- INSTRUCTIONS TO FOLLOW: Using the listing below, please print exactly the lines from the one with "How many f-stop" through the one with "[4 frames are shown]". Leave out every picture.

Records from a collection
>> START

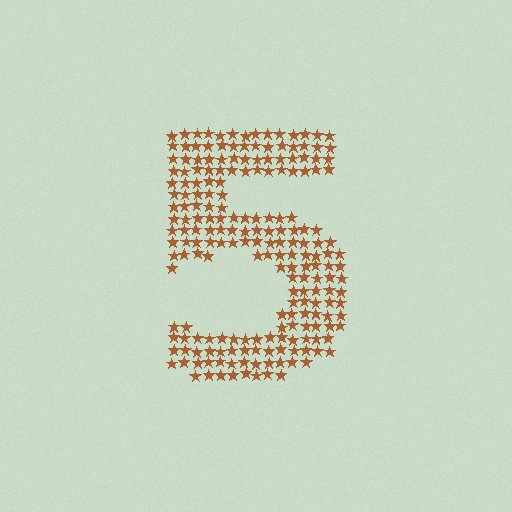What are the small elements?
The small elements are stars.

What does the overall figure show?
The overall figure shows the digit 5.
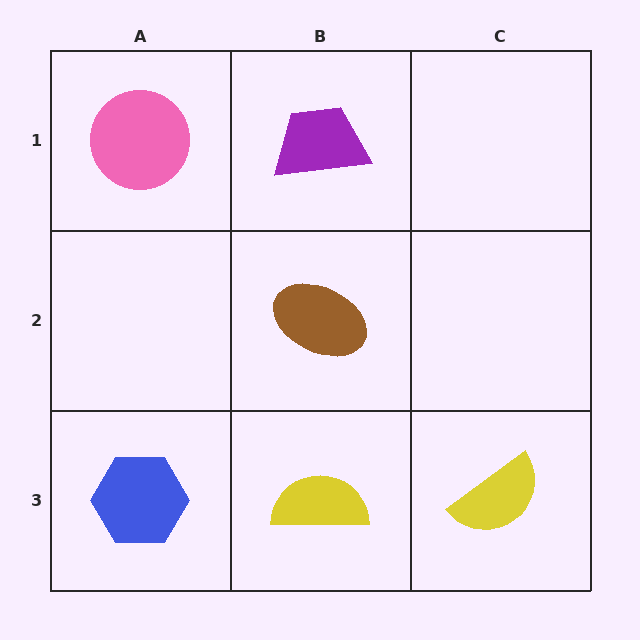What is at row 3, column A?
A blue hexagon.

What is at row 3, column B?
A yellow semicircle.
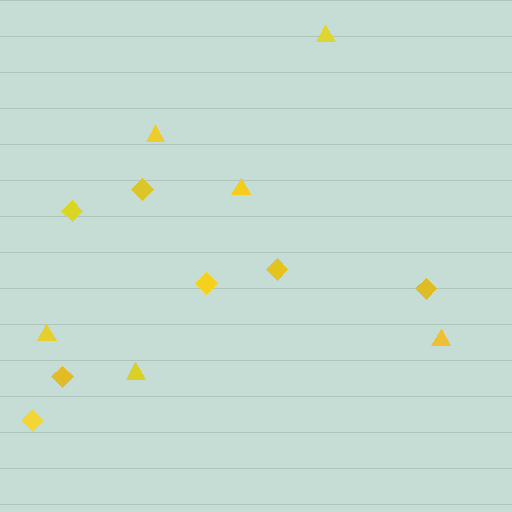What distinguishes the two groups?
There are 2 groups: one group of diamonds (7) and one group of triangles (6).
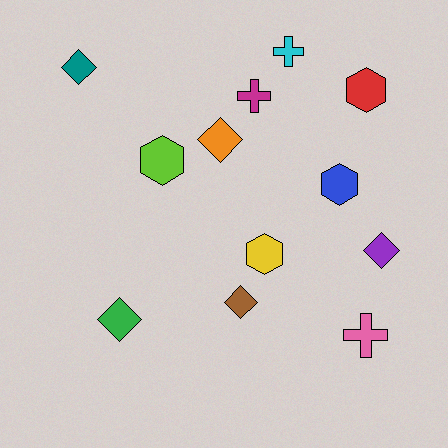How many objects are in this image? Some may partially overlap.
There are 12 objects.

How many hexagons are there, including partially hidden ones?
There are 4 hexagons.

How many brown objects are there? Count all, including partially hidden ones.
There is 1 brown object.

>> END
>> START

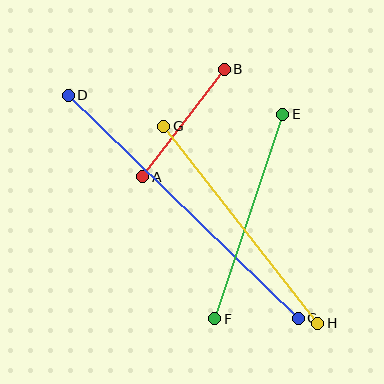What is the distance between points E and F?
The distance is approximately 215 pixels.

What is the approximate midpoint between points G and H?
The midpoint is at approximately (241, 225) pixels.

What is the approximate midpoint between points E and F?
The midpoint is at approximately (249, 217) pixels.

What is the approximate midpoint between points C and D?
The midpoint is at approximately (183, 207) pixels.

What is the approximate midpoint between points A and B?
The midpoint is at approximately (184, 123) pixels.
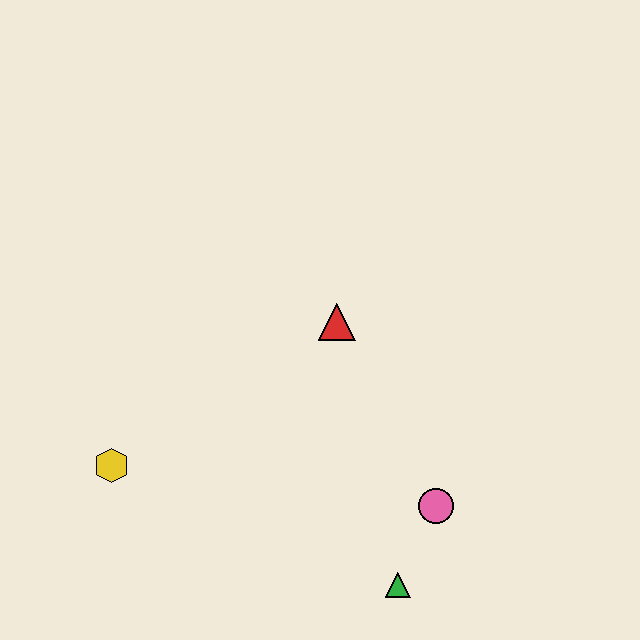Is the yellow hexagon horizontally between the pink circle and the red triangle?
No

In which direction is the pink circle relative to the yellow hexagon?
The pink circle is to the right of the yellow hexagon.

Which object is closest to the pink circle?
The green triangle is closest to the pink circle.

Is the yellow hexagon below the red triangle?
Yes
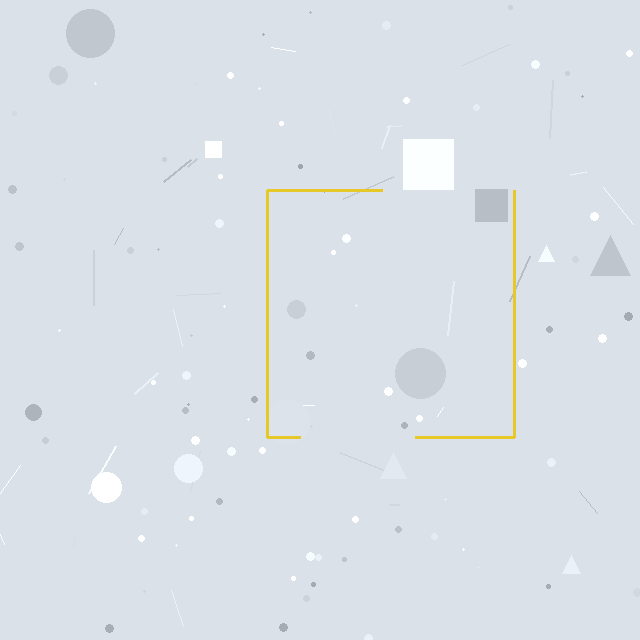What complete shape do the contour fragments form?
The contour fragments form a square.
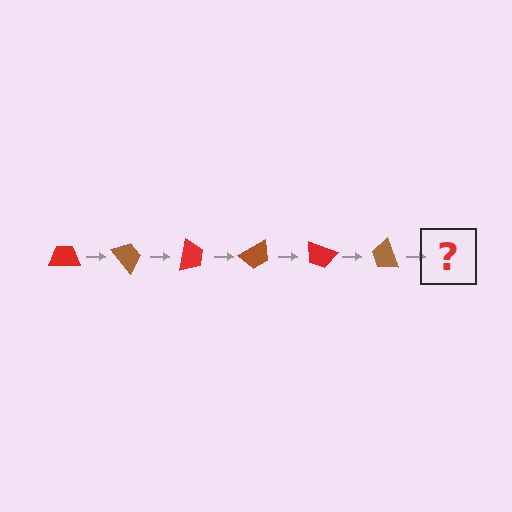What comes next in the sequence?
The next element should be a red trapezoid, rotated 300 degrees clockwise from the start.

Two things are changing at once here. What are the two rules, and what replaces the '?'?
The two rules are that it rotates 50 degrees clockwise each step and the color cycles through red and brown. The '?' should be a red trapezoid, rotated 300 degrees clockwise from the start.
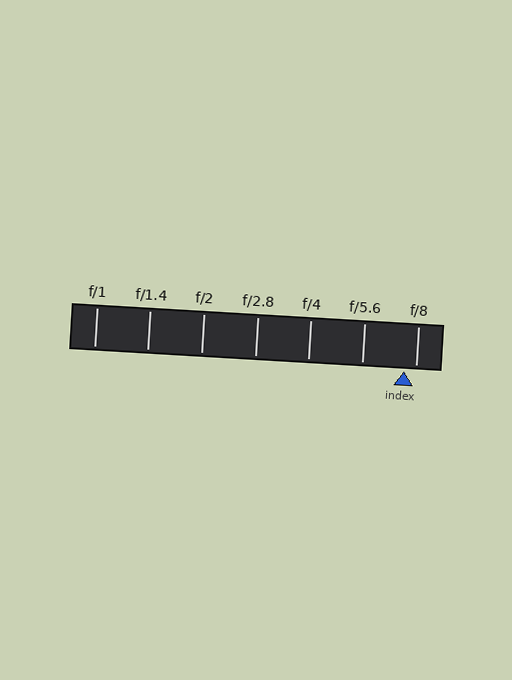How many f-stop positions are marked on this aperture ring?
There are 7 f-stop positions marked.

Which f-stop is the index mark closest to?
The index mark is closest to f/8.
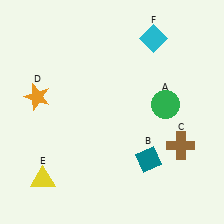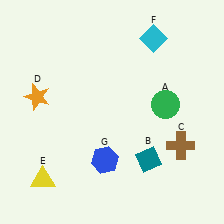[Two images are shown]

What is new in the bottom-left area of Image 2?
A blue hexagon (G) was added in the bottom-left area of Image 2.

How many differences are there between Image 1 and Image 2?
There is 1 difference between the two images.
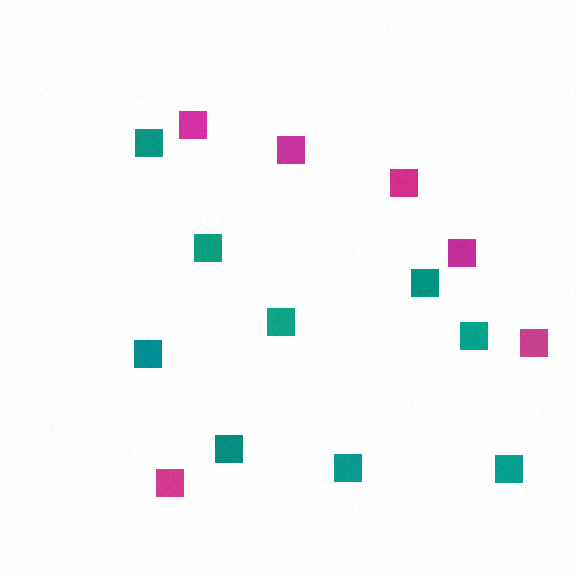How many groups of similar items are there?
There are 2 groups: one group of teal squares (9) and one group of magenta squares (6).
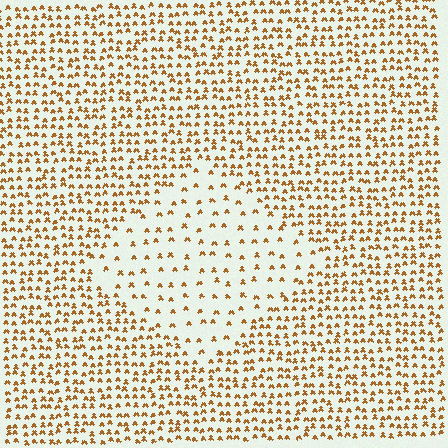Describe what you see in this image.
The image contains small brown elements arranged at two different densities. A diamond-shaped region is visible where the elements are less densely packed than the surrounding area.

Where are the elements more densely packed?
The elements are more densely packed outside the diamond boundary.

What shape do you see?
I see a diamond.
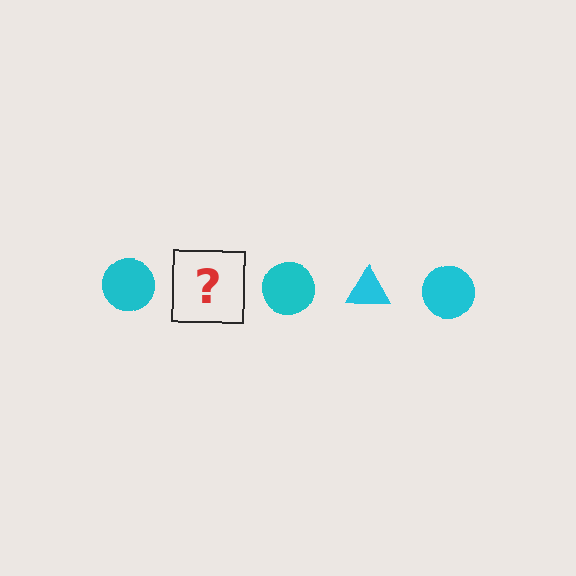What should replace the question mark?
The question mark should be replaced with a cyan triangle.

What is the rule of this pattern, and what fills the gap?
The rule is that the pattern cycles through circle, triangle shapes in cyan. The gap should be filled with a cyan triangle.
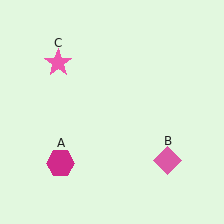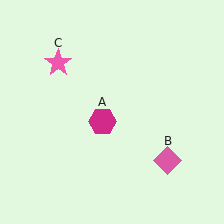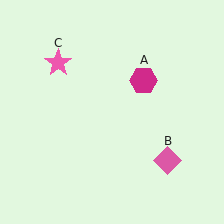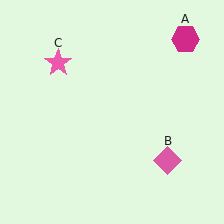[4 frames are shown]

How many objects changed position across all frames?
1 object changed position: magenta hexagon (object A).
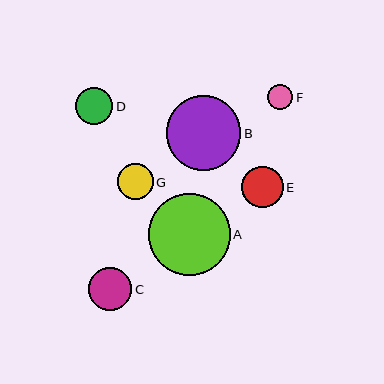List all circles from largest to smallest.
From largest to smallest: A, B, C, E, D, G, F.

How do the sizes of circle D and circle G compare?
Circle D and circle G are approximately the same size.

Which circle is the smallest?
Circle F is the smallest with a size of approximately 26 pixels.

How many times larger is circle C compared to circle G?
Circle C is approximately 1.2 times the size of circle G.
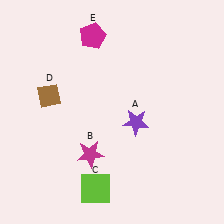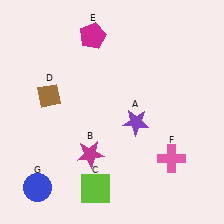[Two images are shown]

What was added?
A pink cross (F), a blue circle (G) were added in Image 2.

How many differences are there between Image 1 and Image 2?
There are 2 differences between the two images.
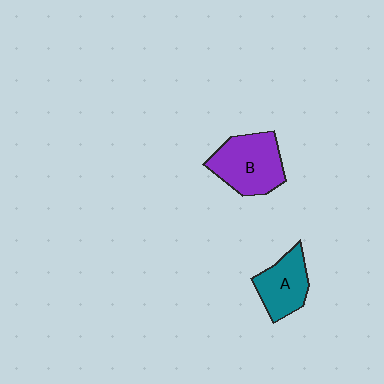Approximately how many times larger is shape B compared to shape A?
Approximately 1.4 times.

>> END
>> START

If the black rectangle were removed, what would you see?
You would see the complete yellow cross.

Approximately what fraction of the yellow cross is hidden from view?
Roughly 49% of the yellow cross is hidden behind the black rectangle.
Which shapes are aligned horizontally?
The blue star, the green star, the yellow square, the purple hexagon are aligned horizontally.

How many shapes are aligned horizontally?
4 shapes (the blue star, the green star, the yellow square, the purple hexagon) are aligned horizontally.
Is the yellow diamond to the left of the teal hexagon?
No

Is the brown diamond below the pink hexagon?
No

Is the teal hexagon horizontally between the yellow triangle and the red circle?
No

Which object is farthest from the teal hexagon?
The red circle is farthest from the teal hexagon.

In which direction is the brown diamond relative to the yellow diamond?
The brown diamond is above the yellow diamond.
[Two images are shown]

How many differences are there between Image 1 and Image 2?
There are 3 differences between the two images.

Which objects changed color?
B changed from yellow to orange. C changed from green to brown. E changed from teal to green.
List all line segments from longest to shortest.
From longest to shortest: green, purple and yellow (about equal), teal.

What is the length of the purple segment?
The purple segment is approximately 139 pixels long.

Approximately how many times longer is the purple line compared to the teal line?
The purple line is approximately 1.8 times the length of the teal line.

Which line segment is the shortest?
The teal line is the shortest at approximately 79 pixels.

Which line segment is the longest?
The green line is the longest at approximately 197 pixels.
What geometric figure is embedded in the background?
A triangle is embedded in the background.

>> END

- COMPLETE RESPONSE:
How many f-stop positions are marked on this aperture ring?
There are 7 f-stop positions marked.

Which f-stop is the index mark closest to?
The index mark is closest to f/8.
[Two images are shown]

What is new in the bottom-left area of Image 2?
A blue hexagon (G) was added in the bottom-left area of Image 2.

How many differences are there between Image 1 and Image 2?
There is 1 difference between the two images.
How many groups of similar items are there?
There are 2 groups: one group of teal squares (9) and one group of magenta squares (6).
Describe what you see in this image.
The image contains small brown elements arranged at two different densities. A diamond-shaped region is visible where the elements are less densely packed than the surrounding area.

Where are the elements more densely packed?
The elements are more densely packed outside the diamond boundary.

What shape do you see?
I see a diamond.
What should replace the question mark?
The question mark should be replaced with a cyan triangle.

What is the rule of this pattern, and what fills the gap?
The rule is that the pattern cycles through circle, triangle shapes in cyan. The gap should be filled with a cyan triangle.
[4 frames are shown]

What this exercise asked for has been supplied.